[PROBLEM DESCRIPTION]
Using the entries below, output exactly the line containing "What is the angle" and all lines that follow it to the end.

[PROVIDED DATA]
%%
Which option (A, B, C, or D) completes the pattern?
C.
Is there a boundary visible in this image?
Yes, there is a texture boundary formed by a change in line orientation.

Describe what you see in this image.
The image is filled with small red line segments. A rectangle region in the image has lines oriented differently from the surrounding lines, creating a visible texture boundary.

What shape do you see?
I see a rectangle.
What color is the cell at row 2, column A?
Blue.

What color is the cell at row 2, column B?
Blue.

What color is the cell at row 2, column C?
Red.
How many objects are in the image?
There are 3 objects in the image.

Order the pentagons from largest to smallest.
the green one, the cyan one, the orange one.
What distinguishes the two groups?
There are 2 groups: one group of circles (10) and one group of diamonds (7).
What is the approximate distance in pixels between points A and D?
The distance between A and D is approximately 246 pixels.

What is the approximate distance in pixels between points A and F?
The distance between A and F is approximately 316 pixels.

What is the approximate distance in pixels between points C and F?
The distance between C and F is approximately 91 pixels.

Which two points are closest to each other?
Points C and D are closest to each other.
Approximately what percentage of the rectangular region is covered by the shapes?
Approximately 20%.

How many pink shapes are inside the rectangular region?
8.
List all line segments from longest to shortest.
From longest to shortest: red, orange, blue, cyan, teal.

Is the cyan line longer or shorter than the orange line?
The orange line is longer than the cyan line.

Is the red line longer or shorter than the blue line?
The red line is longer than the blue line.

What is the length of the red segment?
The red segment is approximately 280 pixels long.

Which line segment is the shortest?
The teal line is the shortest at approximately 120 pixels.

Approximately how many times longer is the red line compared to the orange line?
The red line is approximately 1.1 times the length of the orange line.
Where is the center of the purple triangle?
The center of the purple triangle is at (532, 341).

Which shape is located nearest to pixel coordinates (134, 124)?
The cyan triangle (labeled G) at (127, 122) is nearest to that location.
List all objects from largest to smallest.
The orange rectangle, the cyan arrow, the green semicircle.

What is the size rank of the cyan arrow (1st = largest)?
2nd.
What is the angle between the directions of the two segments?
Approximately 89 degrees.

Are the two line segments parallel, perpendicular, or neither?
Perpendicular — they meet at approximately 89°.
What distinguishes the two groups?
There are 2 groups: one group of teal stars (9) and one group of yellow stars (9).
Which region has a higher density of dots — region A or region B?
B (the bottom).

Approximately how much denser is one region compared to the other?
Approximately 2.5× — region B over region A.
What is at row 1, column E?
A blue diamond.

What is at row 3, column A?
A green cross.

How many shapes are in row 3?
%%
[ANSWER TO THIS PROBLEM]
What is the angle between the directions of the two segments?
Approximately 89 degrees.

Are the two line segments parallel, perpendicular, or neither?
Perpendicular — they meet at approximately 89°.
What distinguishes the two groups?
There are 2 groups: one group of teal stars (9) and one group of yellow stars (9).
Which region has a higher density of dots — region A or region B?
B (the bottom).

Approximately how much denser is one region compared to the other?
Approximately 2.5× — region B over region A.
What is at row 1, column E?
A blue diamond.

What is at row 3, column A?
A green cross.

How many shapes are in row 3?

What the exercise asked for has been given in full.